# [THE EXERCISE]
Once the pictures are set aside, transcribe the remaining data exactly.

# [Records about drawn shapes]
▬▬▬

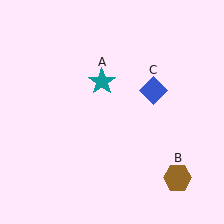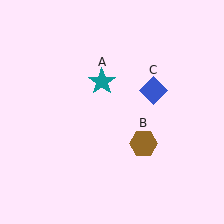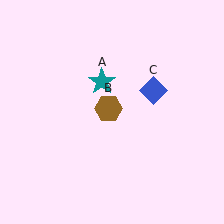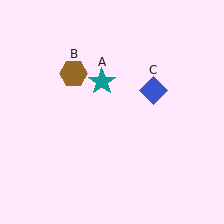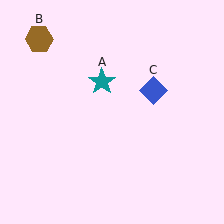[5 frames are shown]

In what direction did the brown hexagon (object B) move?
The brown hexagon (object B) moved up and to the left.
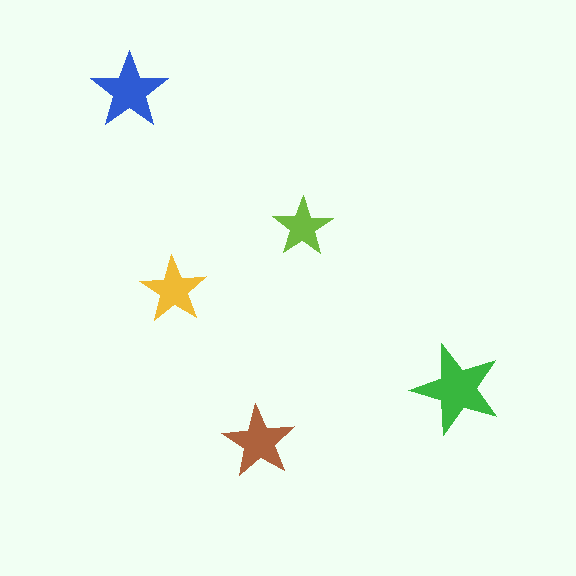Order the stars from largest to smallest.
the green one, the blue one, the brown one, the yellow one, the lime one.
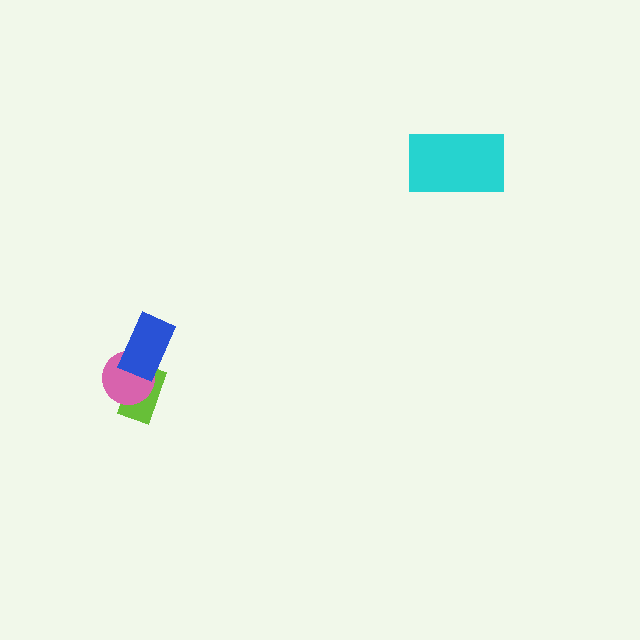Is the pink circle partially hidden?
Yes, it is partially covered by another shape.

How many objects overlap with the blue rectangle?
2 objects overlap with the blue rectangle.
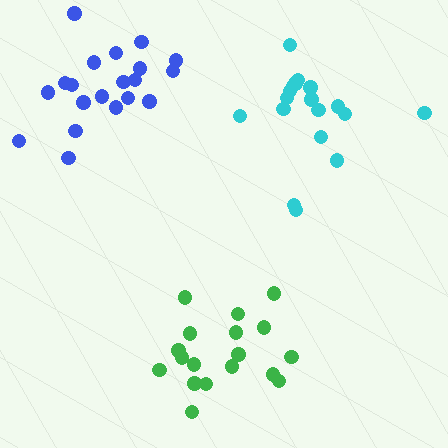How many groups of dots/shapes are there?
There are 3 groups.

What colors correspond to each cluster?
The clusters are colored: green, cyan, blue.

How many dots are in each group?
Group 1: 18 dots, Group 2: 18 dots, Group 3: 20 dots (56 total).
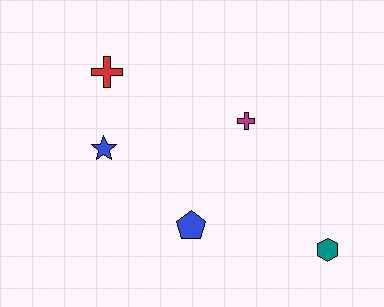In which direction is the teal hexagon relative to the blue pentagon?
The teal hexagon is to the right of the blue pentagon.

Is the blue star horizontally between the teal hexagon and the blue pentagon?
No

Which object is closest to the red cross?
The blue star is closest to the red cross.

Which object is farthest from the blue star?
The teal hexagon is farthest from the blue star.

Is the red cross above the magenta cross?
Yes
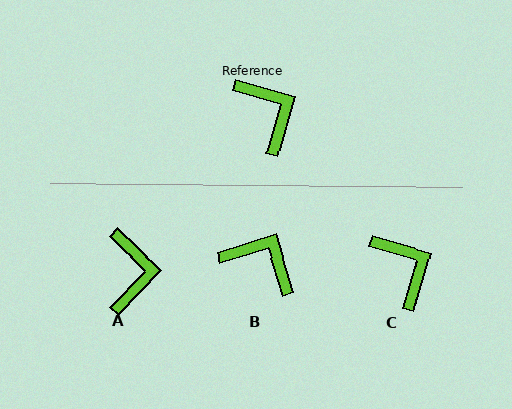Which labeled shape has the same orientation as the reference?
C.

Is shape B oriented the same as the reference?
No, it is off by about 34 degrees.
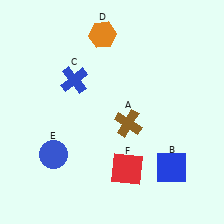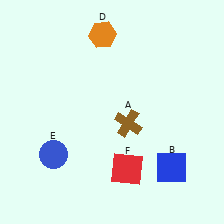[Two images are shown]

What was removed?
The blue cross (C) was removed in Image 2.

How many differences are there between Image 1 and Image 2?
There is 1 difference between the two images.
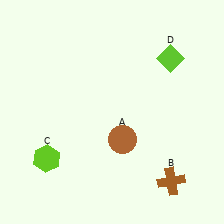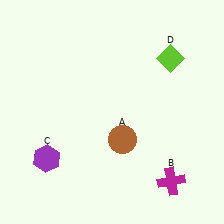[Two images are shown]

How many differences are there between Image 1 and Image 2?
There are 2 differences between the two images.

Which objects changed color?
B changed from brown to magenta. C changed from lime to purple.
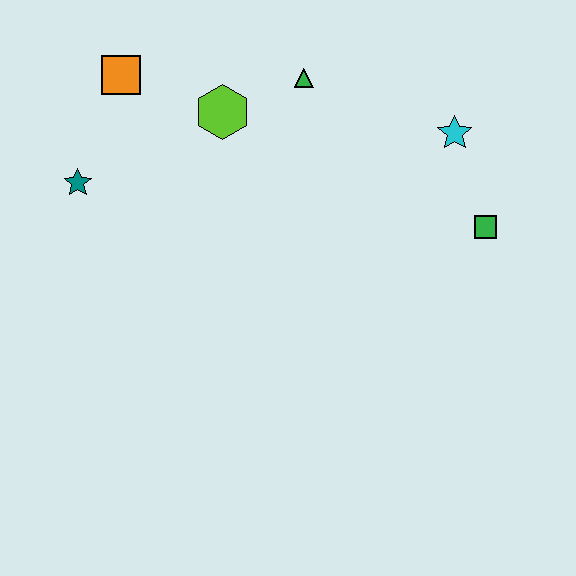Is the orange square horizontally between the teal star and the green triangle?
Yes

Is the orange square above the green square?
Yes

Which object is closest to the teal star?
The orange square is closest to the teal star.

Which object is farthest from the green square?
The teal star is farthest from the green square.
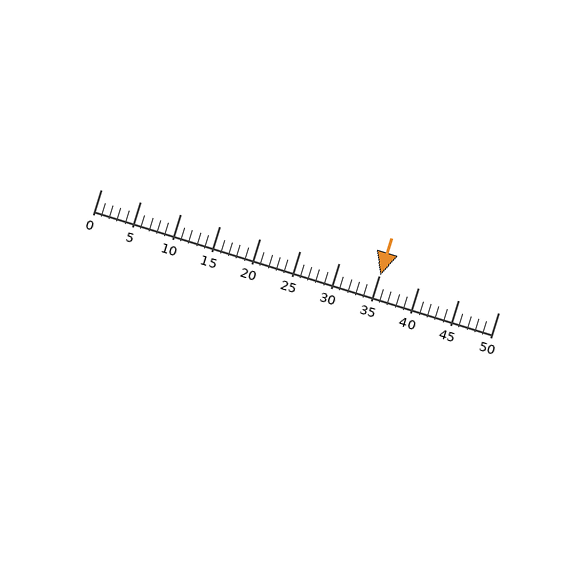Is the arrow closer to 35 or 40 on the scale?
The arrow is closer to 35.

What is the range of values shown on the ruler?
The ruler shows values from 0 to 50.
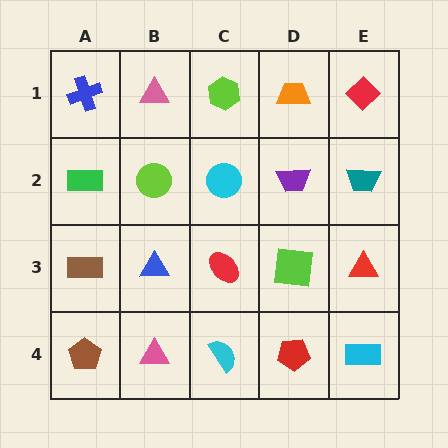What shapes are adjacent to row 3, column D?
A purple trapezoid (row 2, column D), a red pentagon (row 4, column D), a red ellipse (row 3, column C), a red triangle (row 3, column E).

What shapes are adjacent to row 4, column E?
A red triangle (row 3, column E), a red pentagon (row 4, column D).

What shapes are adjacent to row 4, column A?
A brown rectangle (row 3, column A), a pink triangle (row 4, column B).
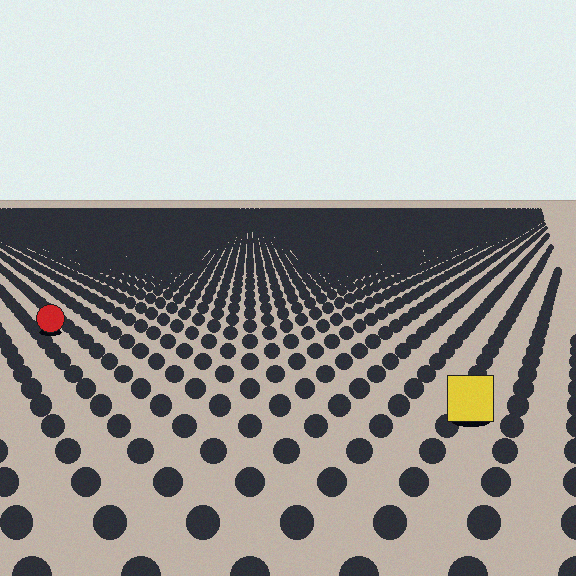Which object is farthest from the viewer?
The red circle is farthest from the viewer. It appears smaller and the ground texture around it is denser.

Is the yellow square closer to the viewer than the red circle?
Yes. The yellow square is closer — you can tell from the texture gradient: the ground texture is coarser near it.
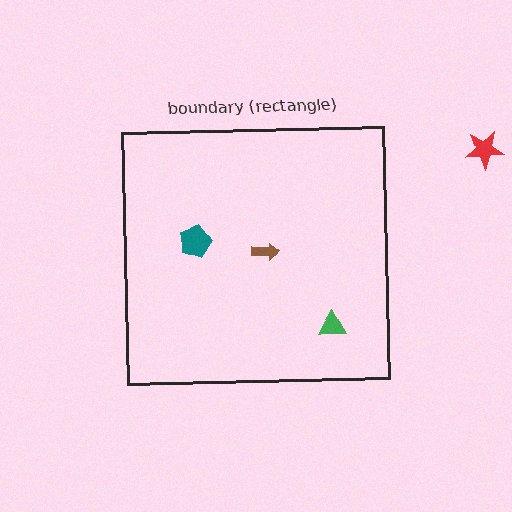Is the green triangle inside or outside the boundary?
Inside.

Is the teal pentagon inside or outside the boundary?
Inside.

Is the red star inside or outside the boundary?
Outside.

▬▬▬

# [ANSWER TO THIS TASK]
[5 frames are shown]

In what direction did the brown hexagon (object B) move?
The brown hexagon (object B) moved up and to the left.
Order the stars from largest to smallest.
the green one, the blue one, the brown one, the yellow one, the lime one.
Is the pink circle partially hidden?
Yes, it is partially covered by another shape.

How many objects overlap with the blue rectangle?
2 objects overlap with the blue rectangle.
How many groups of dots/shapes are there?
There are 3 groups.

What colors correspond to each cluster?
The clusters are colored: green, cyan, blue.

How many dots are in each group?
Group 1: 18 dots, Group 2: 18 dots, Group 3: 20 dots (56 total).
In which direction is the teal hexagon relative to the blue pentagon?
The teal hexagon is to the right of the blue pentagon.

Is the blue star horizontally between the teal hexagon and the blue pentagon?
No

Which object is closest to the red cross?
The blue star is closest to the red cross.

Which object is farthest from the blue star?
The teal hexagon is farthest from the blue star.

Is the red cross above the magenta cross?
Yes
Which labeled shape has the same orientation as the reference?
C.

Is shape B oriented the same as the reference?
No, it is off by about 34 degrees.
[Two images are shown]

What was removed?
The blue cross (C) was removed in Image 2.

How many differences are there between Image 1 and Image 2?
There is 1 difference between the two images.
[Two images are shown]

How many differences are there between Image 1 and Image 2?
There are 2 differences between the two images.

Which objects changed color?
B changed from brown to magenta. C changed from lime to purple.
Is the orange square horizontally between the teal star and the green triangle?
Yes

Is the orange square above the green square?
Yes

Which object is closest to the teal star?
The orange square is closest to the teal star.

Which object is farthest from the green square?
The teal star is farthest from the green square.
Is the arrow closer to 35 or 40 on the scale?
The arrow is closer to 35.

What is the range of values shown on the ruler?
The ruler shows values from 0 to 50.
What shapes are adjacent to row 3, column D?
A purple trapezoid (row 2, column D), a red pentagon (row 4, column D), a red ellipse (row 3, column C), a red triangle (row 3, column E).

What shapes are adjacent to row 4, column E?
A red triangle (row 3, column E), a red pentagon (row 4, column D).

What shapes are adjacent to row 4, column A?
A brown rectangle (row 3, column A), a pink triangle (row 4, column B).
Which object is farthest from the viewer?
The red circle is farthest from the viewer. It appears smaller and the ground texture around it is denser.

Is the yellow square closer to the viewer than the red circle?
Yes. The yellow square is closer — you can tell from the texture gradient: the ground texture is coarser near it.
Is the green triangle inside or outside the boundary?
Inside.

Is the teal pentagon inside or outside the boundary?
Inside.

Is the red star inside or outside the boundary?
Outside.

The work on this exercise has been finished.